▶ [WORK TO COMPLETE] From the listing that follows, output everything exactly except the pictures.

▶ [SUPPLIED MATERIAL]

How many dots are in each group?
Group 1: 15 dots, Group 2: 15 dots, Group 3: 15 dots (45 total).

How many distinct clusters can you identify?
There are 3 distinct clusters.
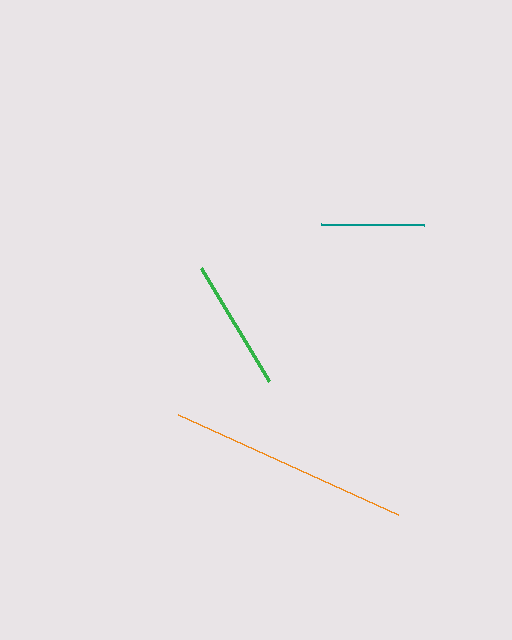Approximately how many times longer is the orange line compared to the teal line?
The orange line is approximately 2.4 times the length of the teal line.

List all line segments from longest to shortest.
From longest to shortest: orange, green, teal.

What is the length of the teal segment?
The teal segment is approximately 103 pixels long.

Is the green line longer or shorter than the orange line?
The orange line is longer than the green line.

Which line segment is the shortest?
The teal line is the shortest at approximately 103 pixels.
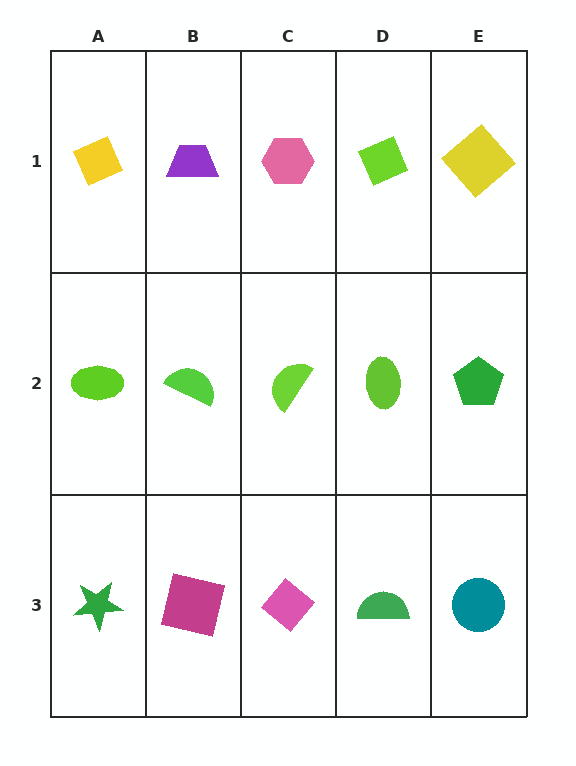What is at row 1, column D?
A lime diamond.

▶ [IN RESPONSE]
How many dots are in each group?
Group 1: 15 dots, Group 2: 15 dots, Group 3: 15 dots (45 total).

How many distinct clusters can you identify?
There are 3 distinct clusters.
Approximately how many times longer is the orange line compared to the teal line?
The orange line is approximately 2.4 times the length of the teal line.

List all line segments from longest to shortest.
From longest to shortest: orange, green, teal.

What is the length of the teal segment?
The teal segment is approximately 103 pixels long.

Is the green line longer or shorter than the orange line?
The orange line is longer than the green line.

Which line segment is the shortest?
The teal line is the shortest at approximately 103 pixels.
What is at row 1, column D?
A lime diamond.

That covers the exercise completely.